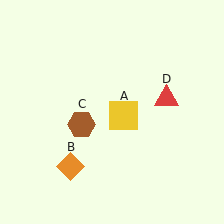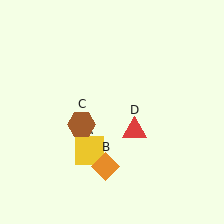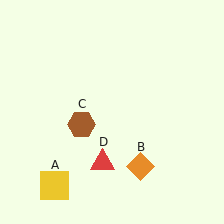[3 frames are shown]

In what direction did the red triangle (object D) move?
The red triangle (object D) moved down and to the left.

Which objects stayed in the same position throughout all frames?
Brown hexagon (object C) remained stationary.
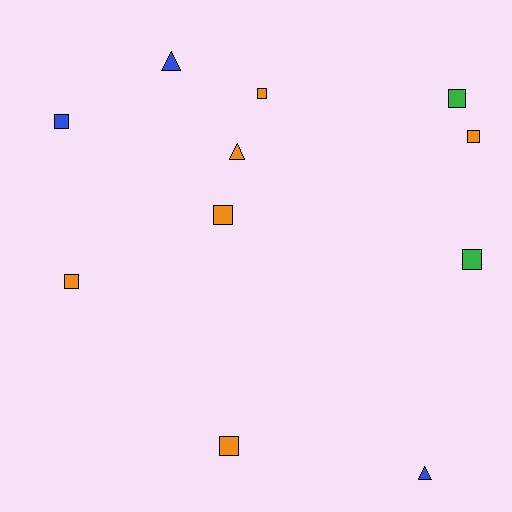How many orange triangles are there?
There is 1 orange triangle.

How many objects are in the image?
There are 11 objects.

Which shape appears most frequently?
Square, with 8 objects.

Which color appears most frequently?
Orange, with 6 objects.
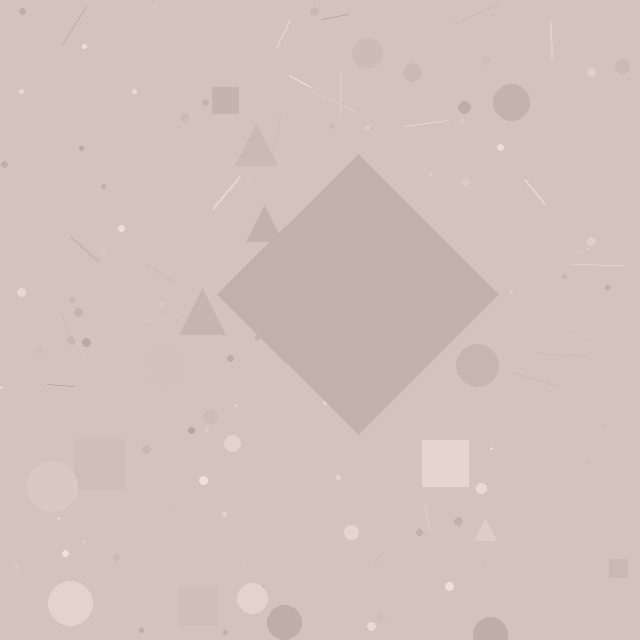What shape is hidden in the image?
A diamond is hidden in the image.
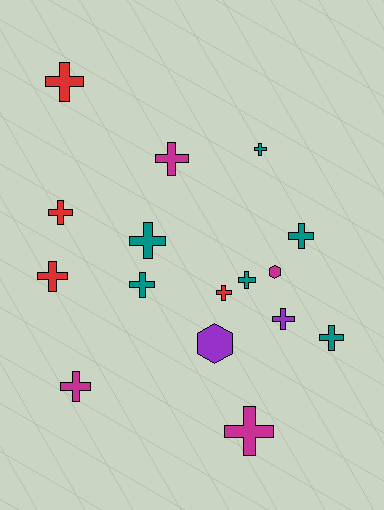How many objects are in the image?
There are 16 objects.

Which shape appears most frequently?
Cross, with 14 objects.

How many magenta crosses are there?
There are 3 magenta crosses.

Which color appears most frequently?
Teal, with 6 objects.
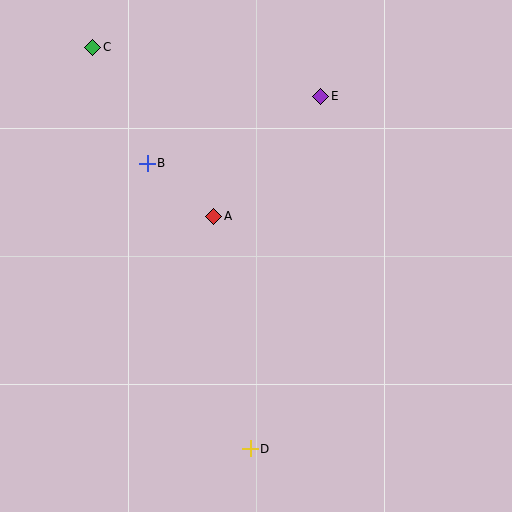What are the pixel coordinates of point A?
Point A is at (214, 216).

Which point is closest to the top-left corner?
Point C is closest to the top-left corner.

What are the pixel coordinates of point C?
Point C is at (93, 47).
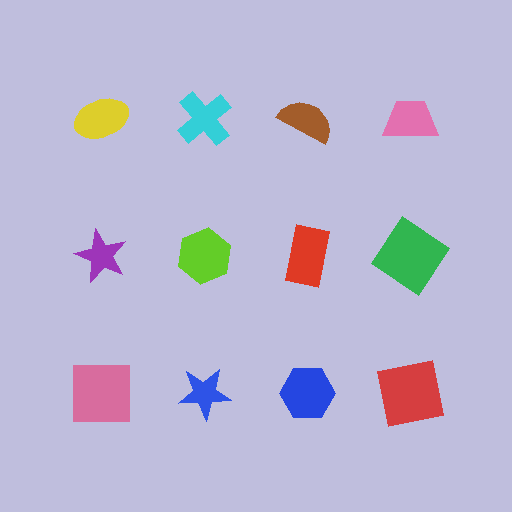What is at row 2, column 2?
A lime hexagon.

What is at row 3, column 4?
A red square.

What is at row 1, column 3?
A brown semicircle.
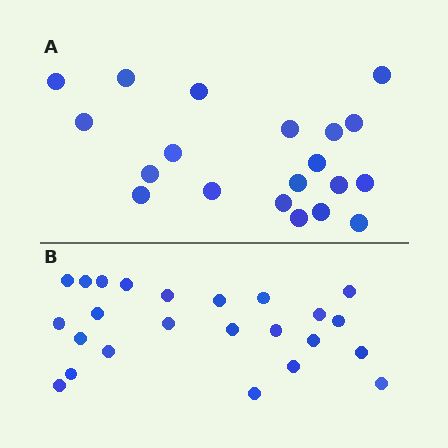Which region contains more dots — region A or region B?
Region B (the bottom region) has more dots.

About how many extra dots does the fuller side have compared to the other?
Region B has about 4 more dots than region A.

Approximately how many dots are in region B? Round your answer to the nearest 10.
About 20 dots. (The exact count is 24, which rounds to 20.)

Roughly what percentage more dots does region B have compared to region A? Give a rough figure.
About 20% more.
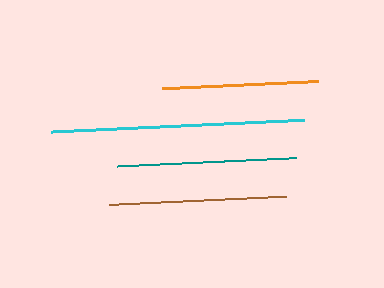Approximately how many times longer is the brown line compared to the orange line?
The brown line is approximately 1.1 times the length of the orange line.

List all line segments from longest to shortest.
From longest to shortest: cyan, teal and brown (about equal), orange.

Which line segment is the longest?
The cyan line is the longest at approximately 254 pixels.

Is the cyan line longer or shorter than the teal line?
The cyan line is longer than the teal line.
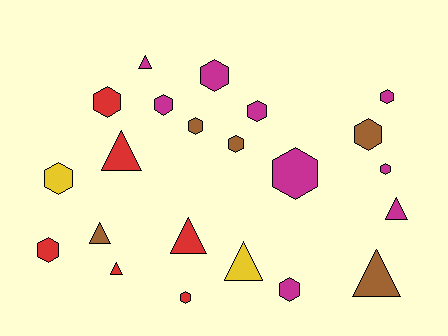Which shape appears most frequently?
Hexagon, with 14 objects.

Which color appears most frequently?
Magenta, with 9 objects.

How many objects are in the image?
There are 22 objects.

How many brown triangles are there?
There are 2 brown triangles.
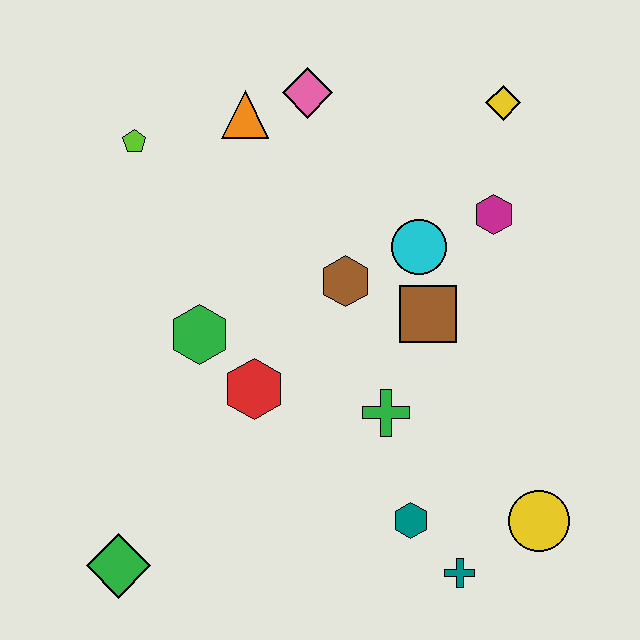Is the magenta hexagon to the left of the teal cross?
No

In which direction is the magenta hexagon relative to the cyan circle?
The magenta hexagon is to the right of the cyan circle.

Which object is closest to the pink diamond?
The orange triangle is closest to the pink diamond.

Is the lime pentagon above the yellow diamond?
No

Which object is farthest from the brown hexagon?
The green diamond is farthest from the brown hexagon.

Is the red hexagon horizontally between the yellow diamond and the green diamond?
Yes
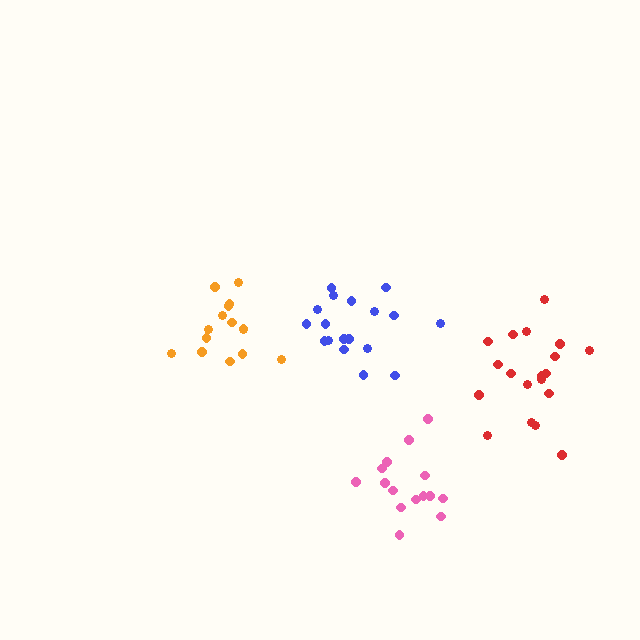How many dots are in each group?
Group 1: 15 dots, Group 2: 19 dots, Group 3: 15 dots, Group 4: 18 dots (67 total).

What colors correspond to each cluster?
The clusters are colored: pink, red, orange, blue.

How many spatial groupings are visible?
There are 4 spatial groupings.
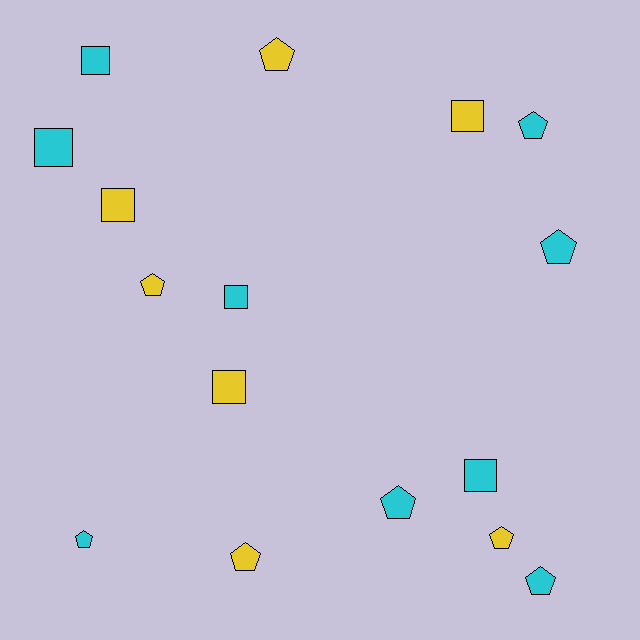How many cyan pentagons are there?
There are 5 cyan pentagons.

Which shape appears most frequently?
Pentagon, with 9 objects.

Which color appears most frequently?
Cyan, with 9 objects.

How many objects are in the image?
There are 16 objects.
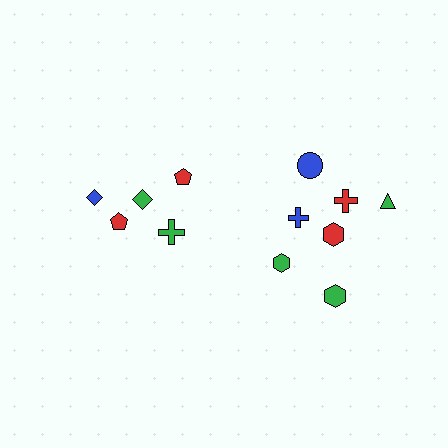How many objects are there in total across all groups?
There are 12 objects.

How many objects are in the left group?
There are 5 objects.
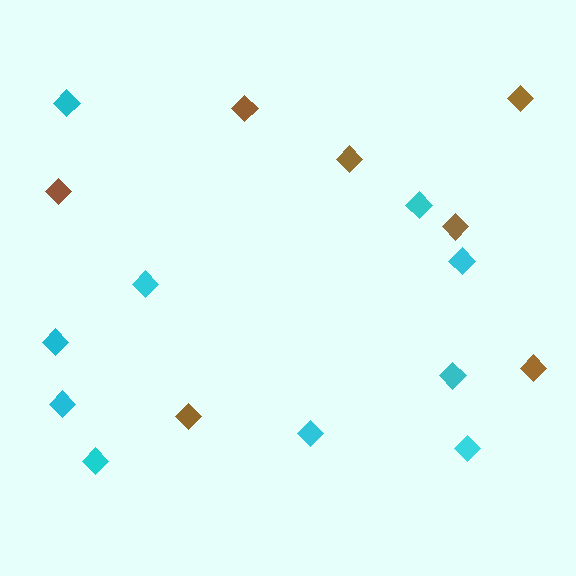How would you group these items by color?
There are 2 groups: one group of brown diamonds (7) and one group of cyan diamonds (10).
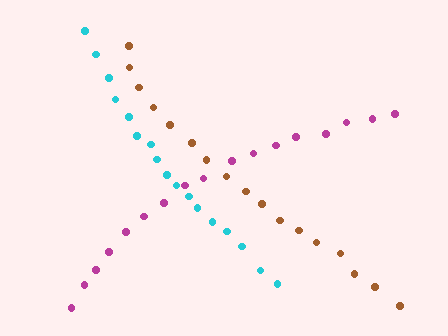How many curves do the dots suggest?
There are 3 distinct paths.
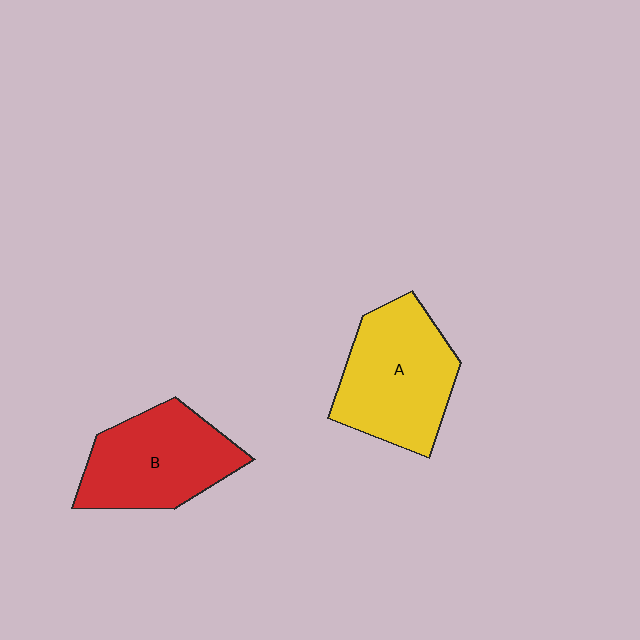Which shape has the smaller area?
Shape B (red).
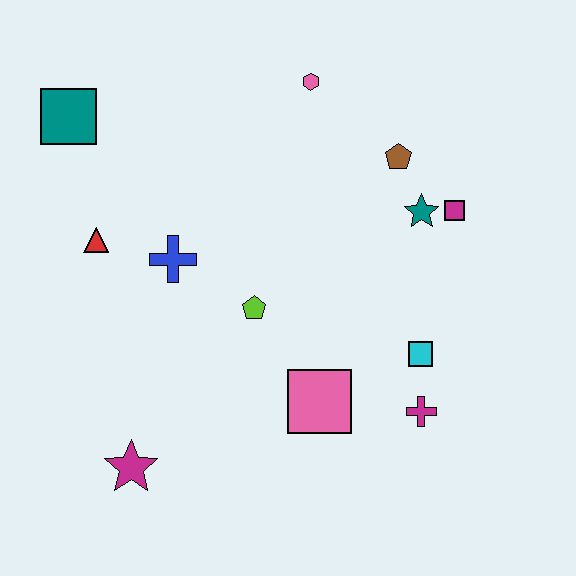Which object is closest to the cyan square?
The magenta cross is closest to the cyan square.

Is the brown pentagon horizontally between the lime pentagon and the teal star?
Yes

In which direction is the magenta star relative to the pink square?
The magenta star is to the left of the pink square.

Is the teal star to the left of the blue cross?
No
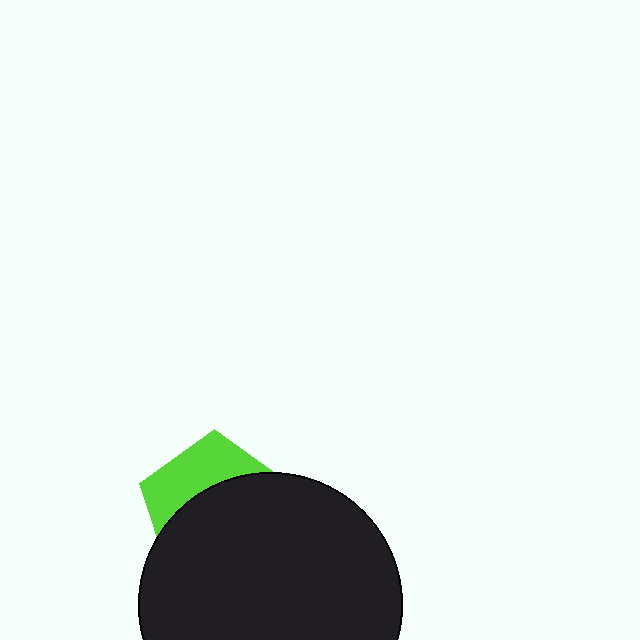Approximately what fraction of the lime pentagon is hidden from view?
Roughly 64% of the lime pentagon is hidden behind the black circle.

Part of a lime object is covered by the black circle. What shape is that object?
It is a pentagon.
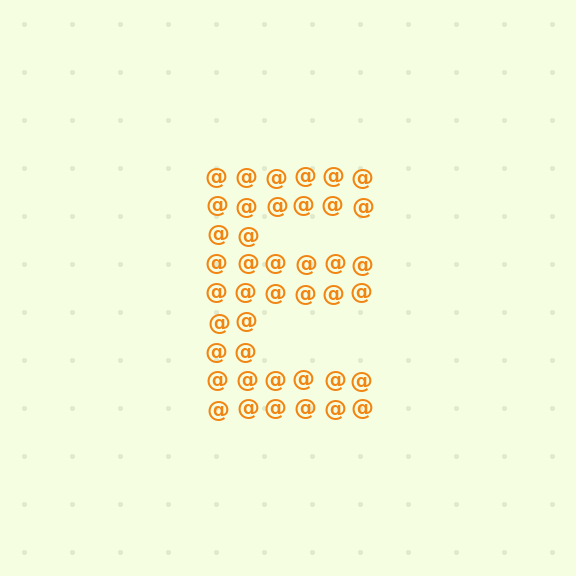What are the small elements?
The small elements are at signs.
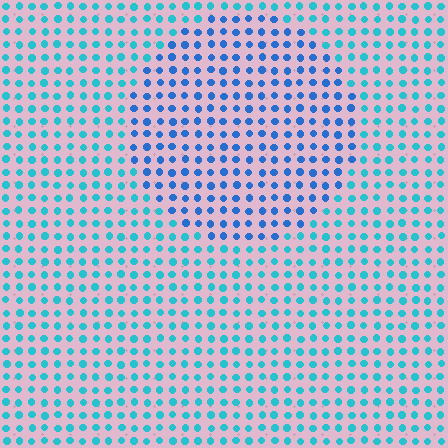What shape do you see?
I see a circle.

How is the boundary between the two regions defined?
The boundary is defined purely by a slight shift in hue (about 30 degrees). Spacing, size, and orientation are identical on both sides.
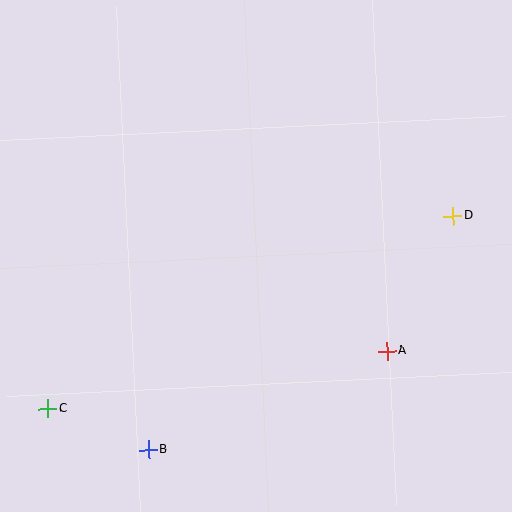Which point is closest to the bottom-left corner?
Point C is closest to the bottom-left corner.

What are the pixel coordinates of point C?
Point C is at (48, 409).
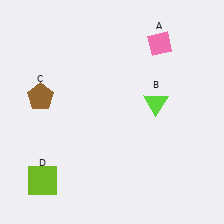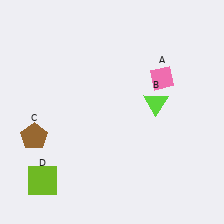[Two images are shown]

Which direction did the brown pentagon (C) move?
The brown pentagon (C) moved down.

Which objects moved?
The objects that moved are: the pink square (A), the brown pentagon (C).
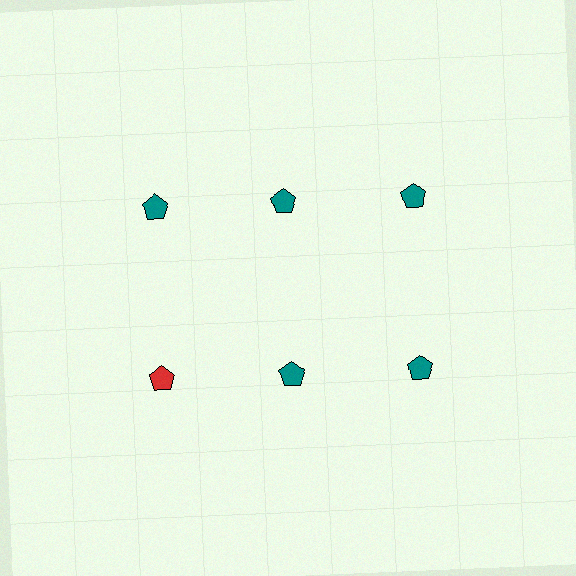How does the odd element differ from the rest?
It has a different color: red instead of teal.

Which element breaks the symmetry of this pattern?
The red pentagon in the second row, leftmost column breaks the symmetry. All other shapes are teal pentagons.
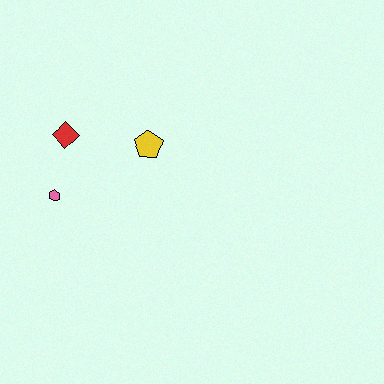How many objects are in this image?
There are 3 objects.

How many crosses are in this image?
There are no crosses.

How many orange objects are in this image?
There are no orange objects.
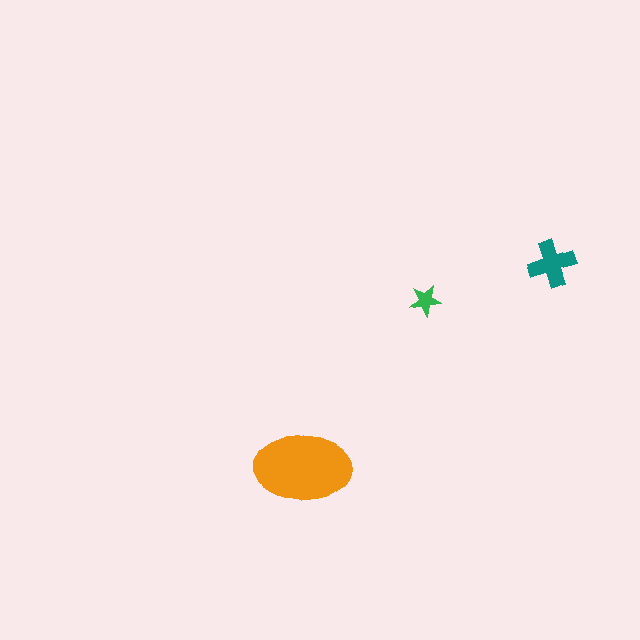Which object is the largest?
The orange ellipse.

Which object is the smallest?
The green star.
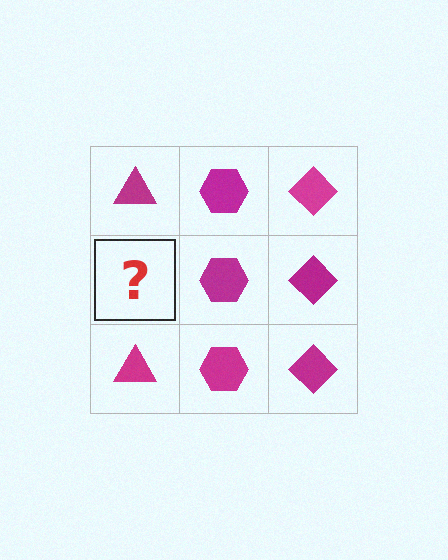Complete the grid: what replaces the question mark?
The question mark should be replaced with a magenta triangle.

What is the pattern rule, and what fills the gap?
The rule is that each column has a consistent shape. The gap should be filled with a magenta triangle.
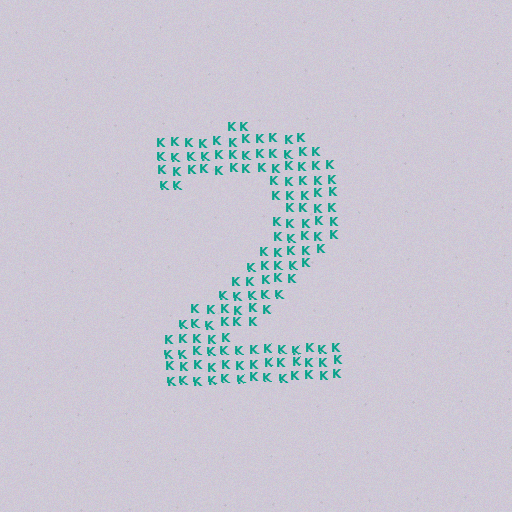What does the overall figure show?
The overall figure shows the digit 2.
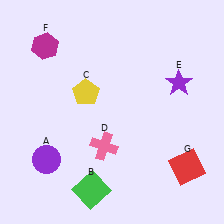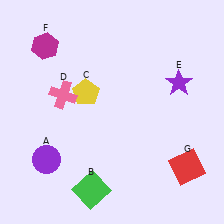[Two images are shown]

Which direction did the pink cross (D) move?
The pink cross (D) moved up and to the left.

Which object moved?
The pink cross (D) moved up and to the left.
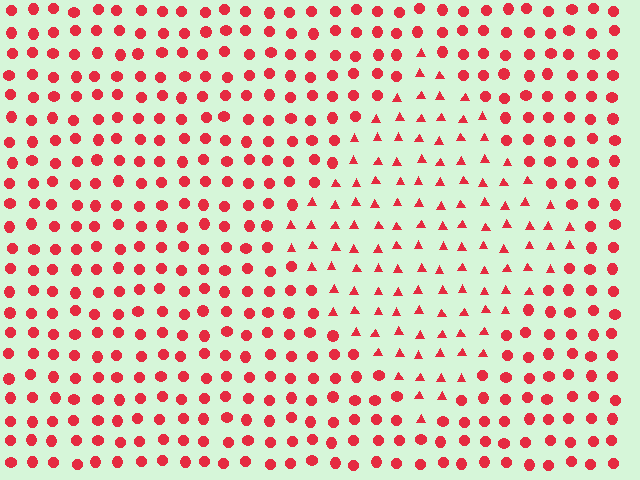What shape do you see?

## Written problem
Reproduce the listing above from the line that contains "How many objects are in this image?" through its final line, exactly and with nothing added. Omit the images.

## Task answer
How many objects are in this image?
There are 3 objects.

How many crosses are in this image?
There are no crosses.

How many orange objects are in this image?
There are no orange objects.
Which object is the largest?
The orange ellipse.

Which object is the smallest?
The green star.
Complete the grid: what replaces the question mark?
The question mark should be replaced with a magenta triangle.

What is the pattern rule, and what fills the gap?
The rule is that each column has a consistent shape. The gap should be filled with a magenta triangle.
What does the overall figure show?
The overall figure shows the digit 2.
[Two images are shown]

Which direction did the pink cross (D) move?
The pink cross (D) moved up and to the left.

Which object moved?
The pink cross (D) moved up and to the left.
What shape do you see?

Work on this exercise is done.